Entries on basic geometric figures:
───

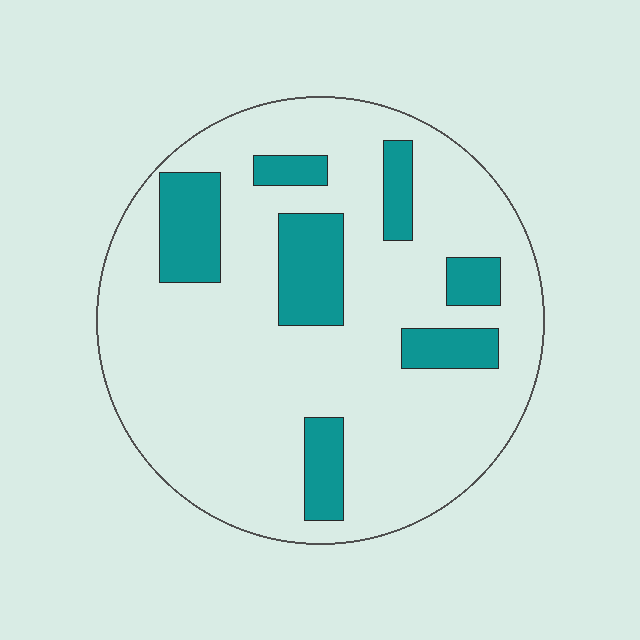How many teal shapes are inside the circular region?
7.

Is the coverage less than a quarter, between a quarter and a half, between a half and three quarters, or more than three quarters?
Less than a quarter.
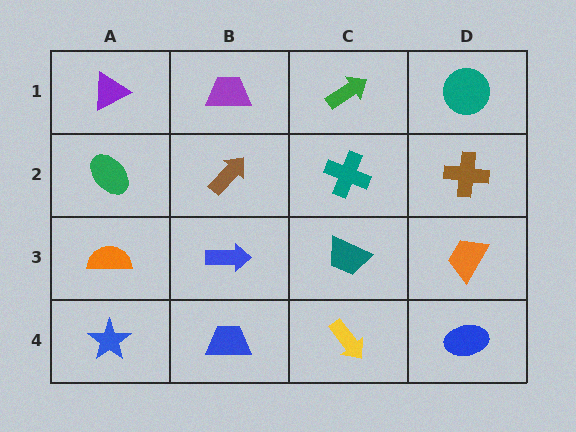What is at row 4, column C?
A yellow arrow.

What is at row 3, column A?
An orange semicircle.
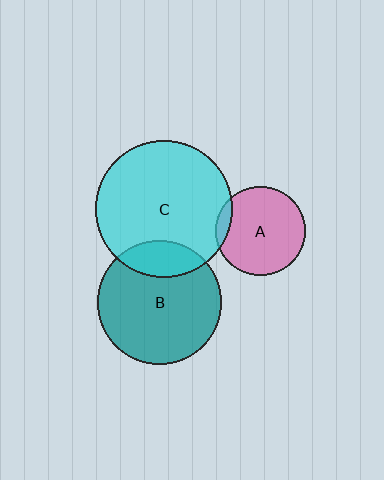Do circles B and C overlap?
Yes.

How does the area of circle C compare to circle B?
Approximately 1.2 times.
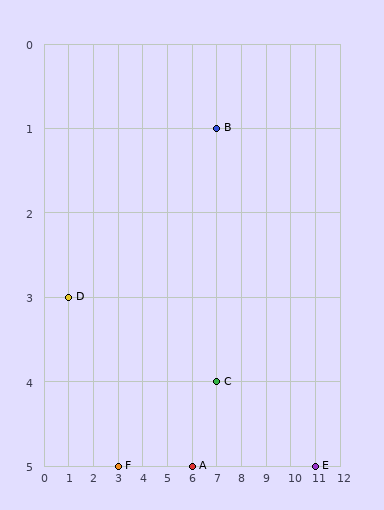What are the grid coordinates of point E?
Point E is at grid coordinates (11, 5).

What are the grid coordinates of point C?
Point C is at grid coordinates (7, 4).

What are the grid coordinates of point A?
Point A is at grid coordinates (6, 5).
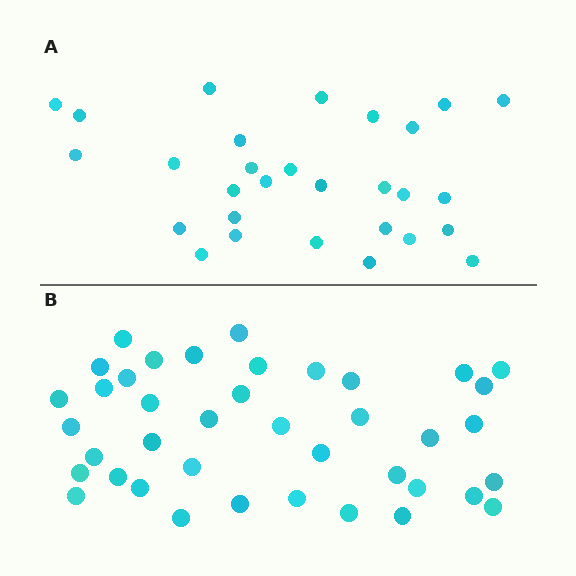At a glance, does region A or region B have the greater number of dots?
Region B (the bottom region) has more dots.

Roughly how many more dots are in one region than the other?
Region B has roughly 12 or so more dots than region A.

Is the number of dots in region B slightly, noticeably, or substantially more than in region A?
Region B has noticeably more, but not dramatically so. The ratio is roughly 1.4 to 1.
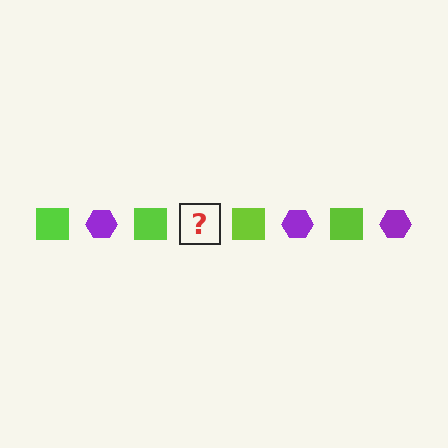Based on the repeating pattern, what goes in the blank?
The blank should be a purple hexagon.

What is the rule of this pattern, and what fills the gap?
The rule is that the pattern alternates between lime square and purple hexagon. The gap should be filled with a purple hexagon.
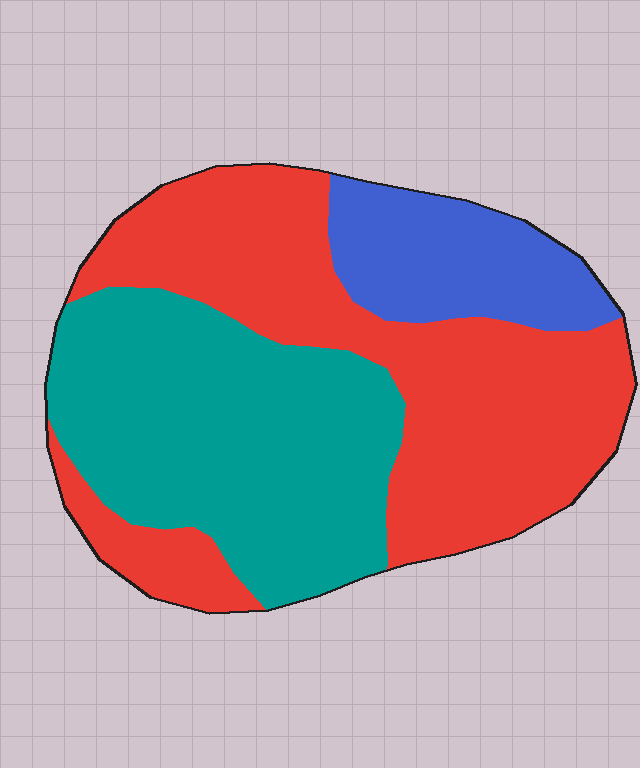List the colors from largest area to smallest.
From largest to smallest: red, teal, blue.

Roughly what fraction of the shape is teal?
Teal covers about 40% of the shape.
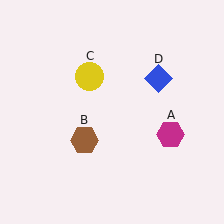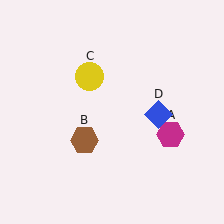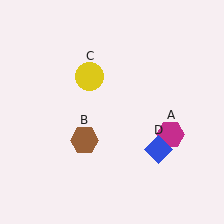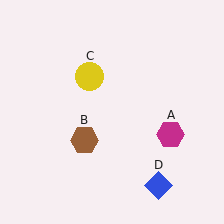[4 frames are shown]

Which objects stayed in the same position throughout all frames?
Magenta hexagon (object A) and brown hexagon (object B) and yellow circle (object C) remained stationary.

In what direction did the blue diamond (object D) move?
The blue diamond (object D) moved down.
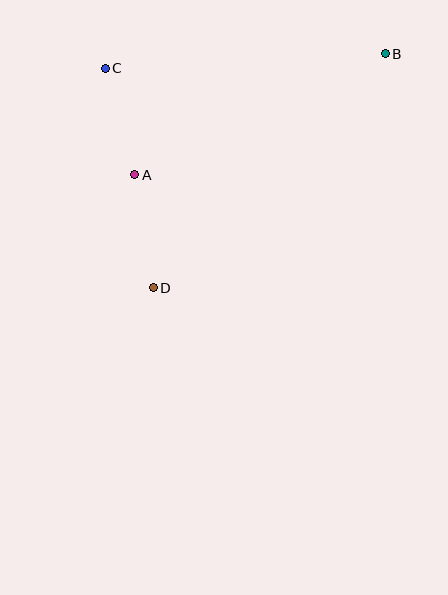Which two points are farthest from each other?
Points B and D are farthest from each other.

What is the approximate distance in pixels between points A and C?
The distance between A and C is approximately 110 pixels.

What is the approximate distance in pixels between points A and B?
The distance between A and B is approximately 279 pixels.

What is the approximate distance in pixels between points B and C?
The distance between B and C is approximately 280 pixels.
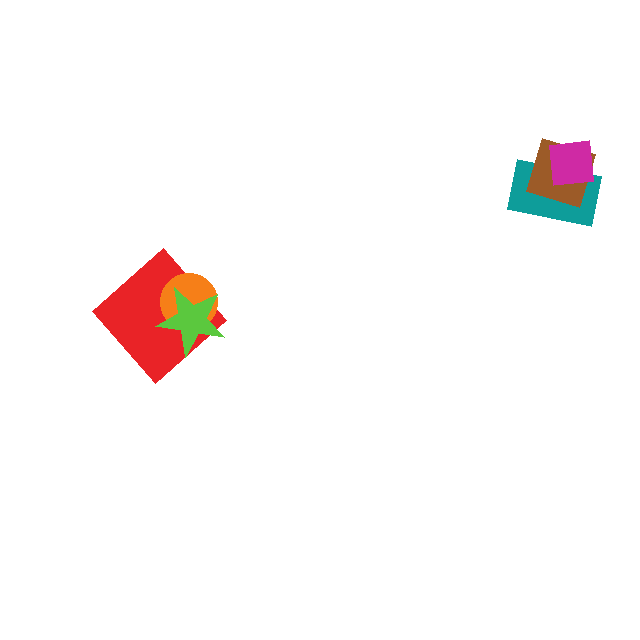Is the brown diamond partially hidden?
Yes, it is partially covered by another shape.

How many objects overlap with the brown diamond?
2 objects overlap with the brown diamond.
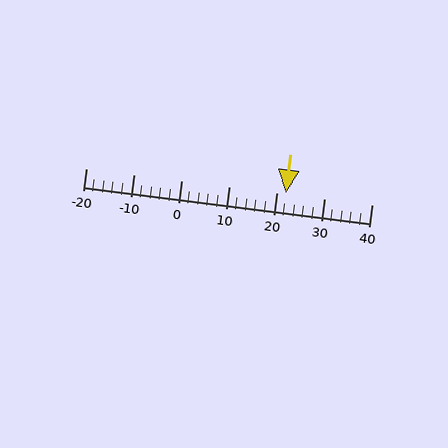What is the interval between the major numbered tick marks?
The major tick marks are spaced 10 units apart.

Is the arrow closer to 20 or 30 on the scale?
The arrow is closer to 20.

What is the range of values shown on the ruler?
The ruler shows values from -20 to 40.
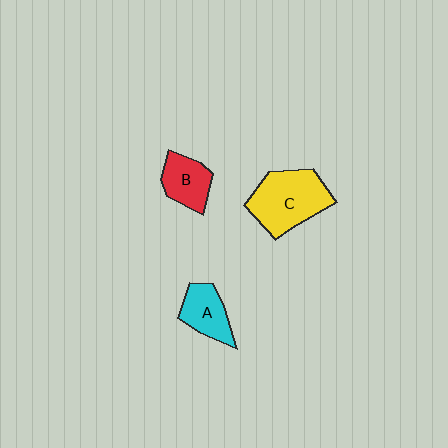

───

Exercise: Copy out only the lines beginning at the line with "What are the grid coordinates of point A?" and ending at the last line of the entries. Keep them exact; drop pictures.

Completed task:
What are the grid coordinates of point A?
Point A is at grid coordinates (6, 5).
At a glance, does region A or region B have the greater number of dots?
Region B (the bottom region) has more dots.

Roughly how many more dots are in one region than the other?
Region B has roughly 12 or so more dots than region A.

Is the number of dots in region B slightly, noticeably, or substantially more than in region A?
Region B has noticeably more, but not dramatically so. The ratio is roughly 1.4 to 1.
Based on the repeating pattern, what goes in the blank?
The blank should be a purple hexagon.

What is the rule of this pattern, and what fills the gap?
The rule is that the pattern alternates between lime square and purple hexagon. The gap should be filled with a purple hexagon.
List the colors from largest area to smallest.
From largest to smallest: red, teal, blue.

Roughly what fraction of the shape is teal?
Teal covers about 40% of the shape.
[4 frames are shown]

Which objects stayed in the same position throughout all frames?
Magenta hexagon (object A) and brown hexagon (object B) and yellow circle (object C) remained stationary.

In what direction did the blue diamond (object D) move?
The blue diamond (object D) moved down.
Which two points are farthest from each other?
Points B and D are farthest from each other.

What is the approximate distance in pixels between points A and C?
The distance between A and C is approximately 110 pixels.

What is the approximate distance in pixels between points A and B?
The distance between A and B is approximately 279 pixels.

What is the approximate distance in pixels between points B and C?
The distance between B and C is approximately 280 pixels.
Is the brown diamond partially hidden?
Yes, it is partially covered by another shape.

How many objects overlap with the brown diamond?
2 objects overlap with the brown diamond.
What is the interval between the major numbered tick marks?
The major tick marks are spaced 10 units apart.

Is the arrow closer to 20 or 30 on the scale?
The arrow is closer to 20.

What is the range of values shown on the ruler?
The ruler shows values from -20 to 40.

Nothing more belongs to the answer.